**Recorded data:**
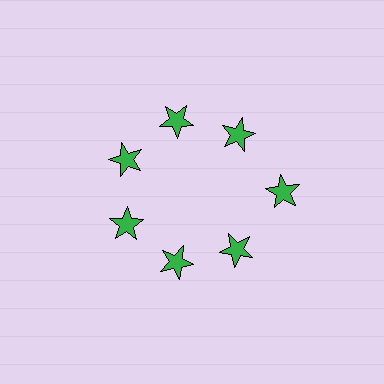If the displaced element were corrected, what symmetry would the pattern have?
It would have 7-fold rotational symmetry — the pattern would map onto itself every 51 degrees.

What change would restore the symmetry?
The symmetry would be restored by moving it inward, back onto the ring so that all 7 stars sit at equal angles and equal distance from the center.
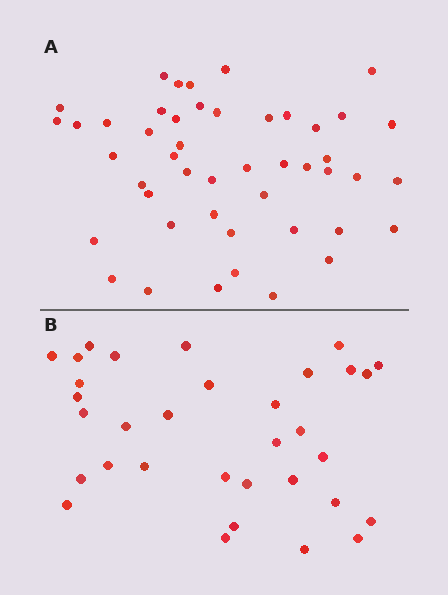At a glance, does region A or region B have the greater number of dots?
Region A (the top region) has more dots.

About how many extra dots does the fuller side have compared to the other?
Region A has approximately 15 more dots than region B.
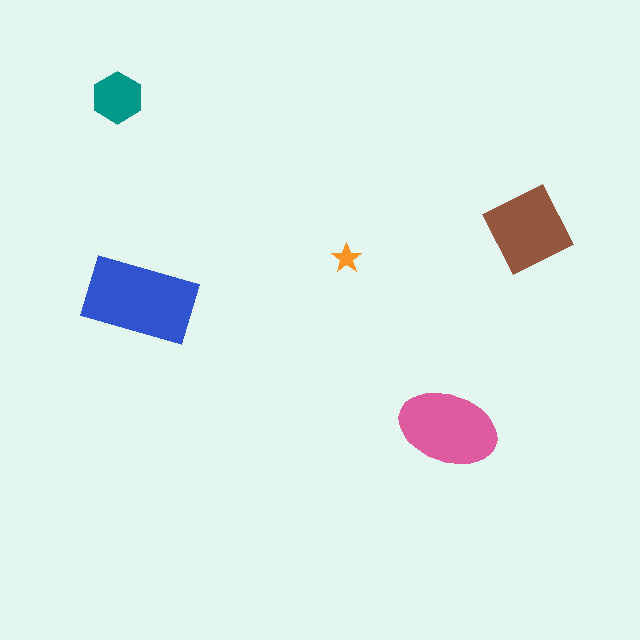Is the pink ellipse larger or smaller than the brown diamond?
Larger.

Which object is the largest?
The blue rectangle.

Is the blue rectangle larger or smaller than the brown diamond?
Larger.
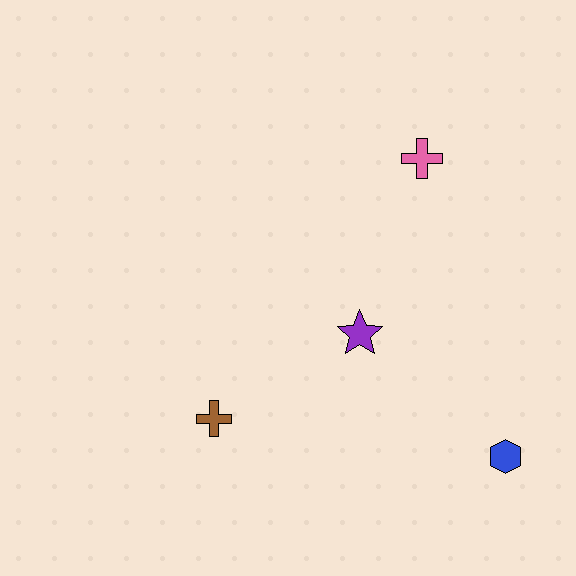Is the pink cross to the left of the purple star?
No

**Required task:**
Beginning with the line with "Is the pink ellipse", repeat the entries above exactly, up to and including the last line, leaving out pictures.

**Answer:**
Is the pink ellipse larger or smaller than the brown diamond?
Larger.

Which object is the largest?
The blue rectangle.

Is the blue rectangle larger or smaller than the brown diamond?
Larger.
Is the pink cross to the left of the purple star?
No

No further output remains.